Data for this exercise =>
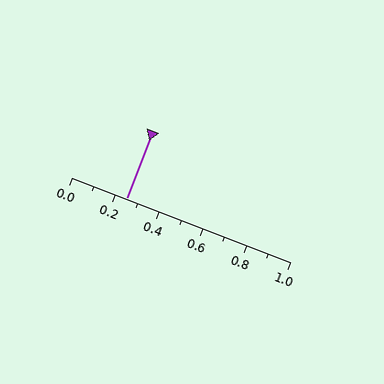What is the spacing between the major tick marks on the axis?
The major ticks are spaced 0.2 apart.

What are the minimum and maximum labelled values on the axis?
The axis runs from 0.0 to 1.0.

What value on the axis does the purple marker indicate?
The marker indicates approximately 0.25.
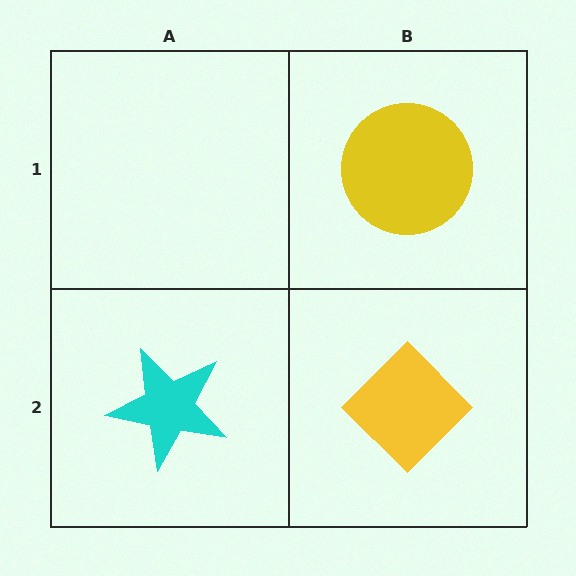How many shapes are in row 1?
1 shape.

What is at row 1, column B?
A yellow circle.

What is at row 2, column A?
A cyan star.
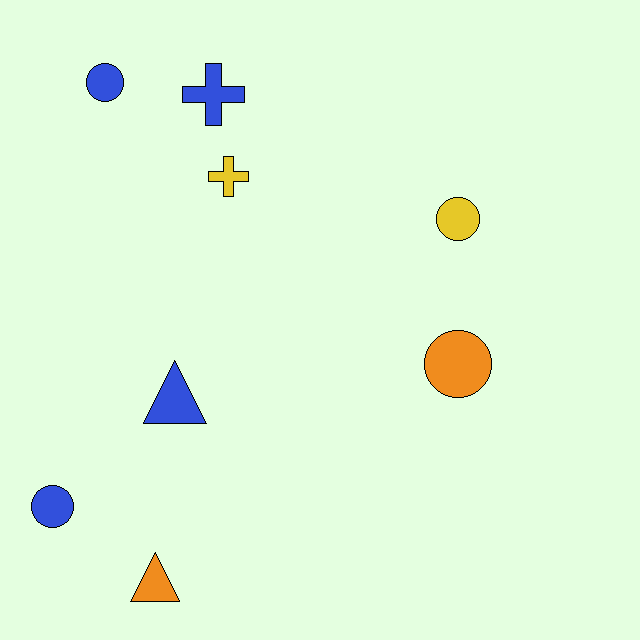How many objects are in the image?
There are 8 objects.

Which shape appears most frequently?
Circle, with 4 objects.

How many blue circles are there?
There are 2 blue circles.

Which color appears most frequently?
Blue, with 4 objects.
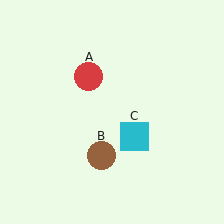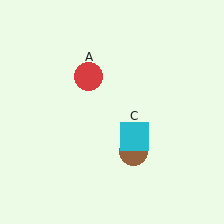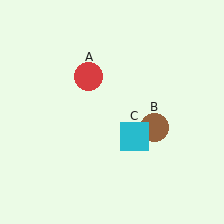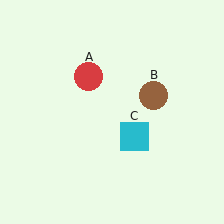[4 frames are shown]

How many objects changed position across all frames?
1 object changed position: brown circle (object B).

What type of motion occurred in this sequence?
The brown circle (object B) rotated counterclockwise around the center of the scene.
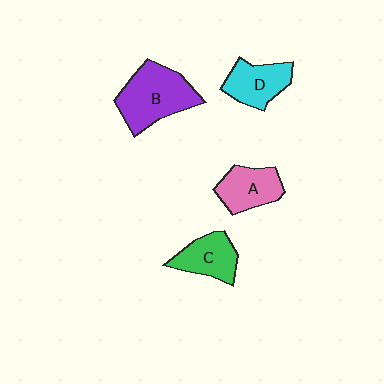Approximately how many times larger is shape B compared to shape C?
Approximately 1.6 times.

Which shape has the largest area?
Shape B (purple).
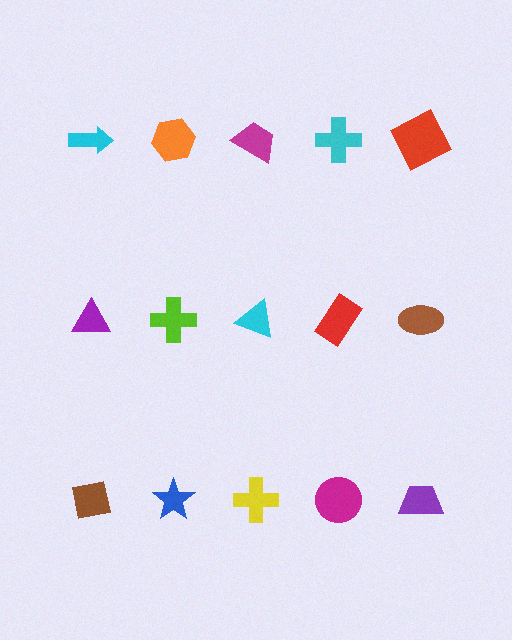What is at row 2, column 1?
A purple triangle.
* * *
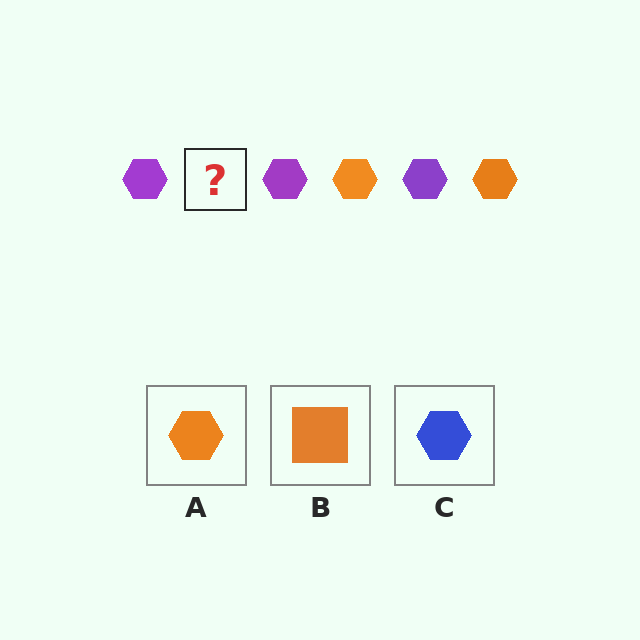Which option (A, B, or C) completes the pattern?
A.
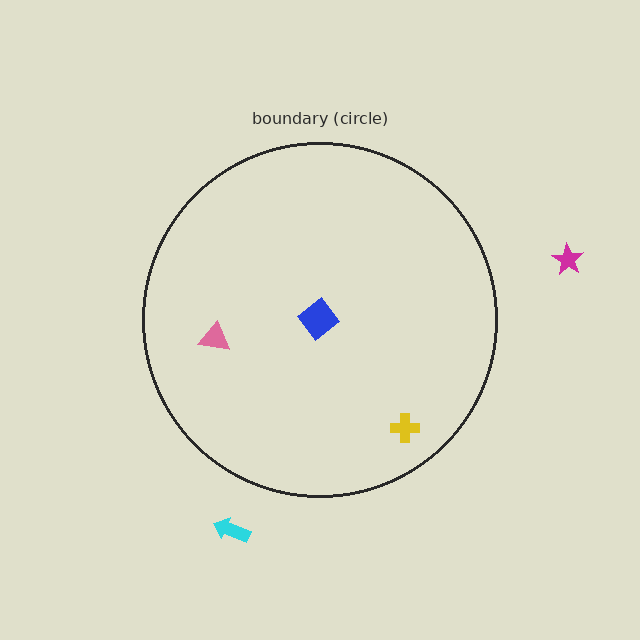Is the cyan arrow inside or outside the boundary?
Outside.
...
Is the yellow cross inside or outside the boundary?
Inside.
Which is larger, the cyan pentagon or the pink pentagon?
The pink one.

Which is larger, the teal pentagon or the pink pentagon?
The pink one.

Work to be completed => Set down exactly the lines above, from the line containing "How many objects are in the image?" through the line containing "[4 frames are shown]". Skip the pictures.

Output below =>
How many objects are in the image?
There are 8 objects.

Which shape appears most frequently?
Circle, with 4 objects.

How many blue circles are there?
There are 2 blue circles.

Which color appears most frequently?
Blue, with 4 objects.
[4 frames are shown]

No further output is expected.